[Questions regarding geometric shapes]
##########

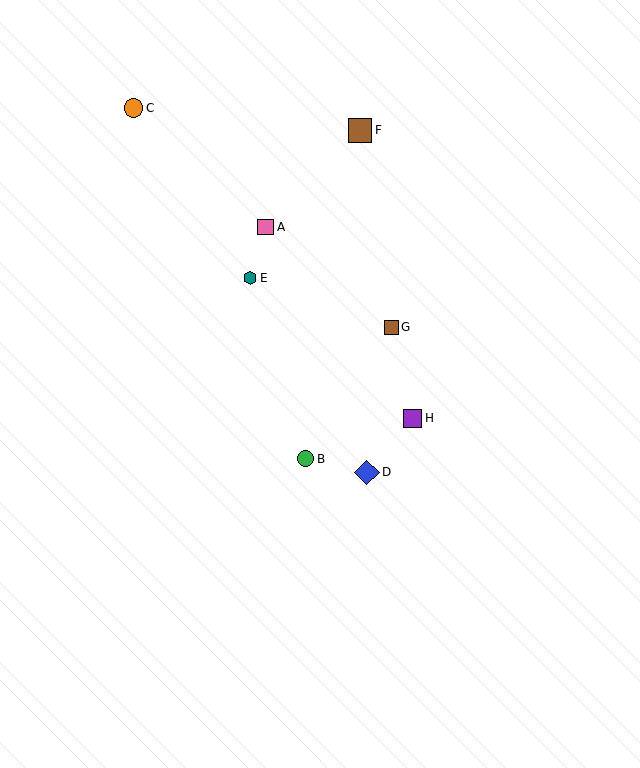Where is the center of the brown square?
The center of the brown square is at (360, 130).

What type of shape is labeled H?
Shape H is a purple square.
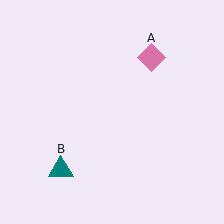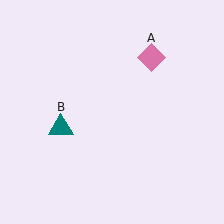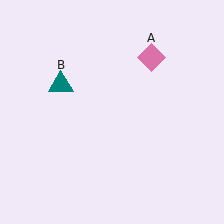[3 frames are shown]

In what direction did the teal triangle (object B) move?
The teal triangle (object B) moved up.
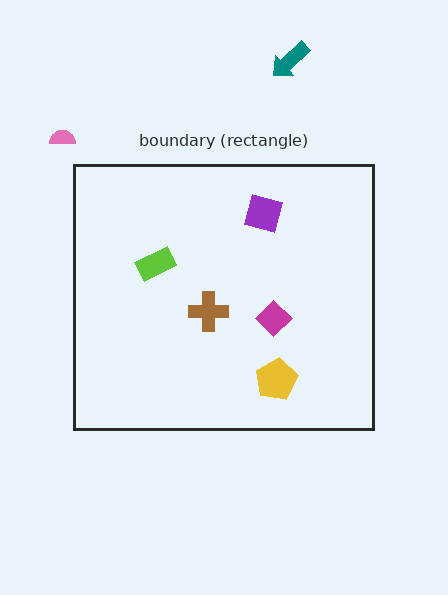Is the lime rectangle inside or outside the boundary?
Inside.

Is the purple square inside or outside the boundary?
Inside.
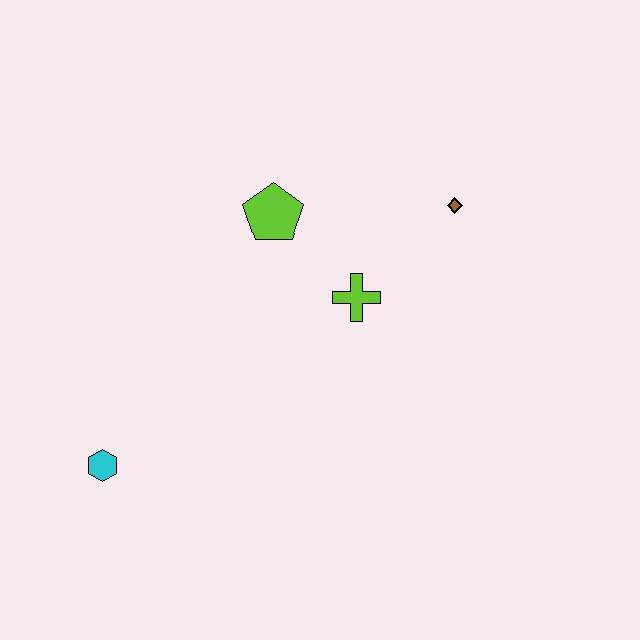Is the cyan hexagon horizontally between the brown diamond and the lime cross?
No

##########

Task to carry out
Starting at the line that holds "[3 frames are shown]", repeat every line through the end of the listing exactly as written, skipping any picture.

Solved exercise
[3 frames are shown]

In what direction did the teal triangle (object B) move?
The teal triangle (object B) moved up.
Is the lime rectangle inside or outside the boundary?
Inside.

Is the purple square inside or outside the boundary?
Inside.
Is the cyan hexagon horizontally between the brown diamond and the lime cross?
No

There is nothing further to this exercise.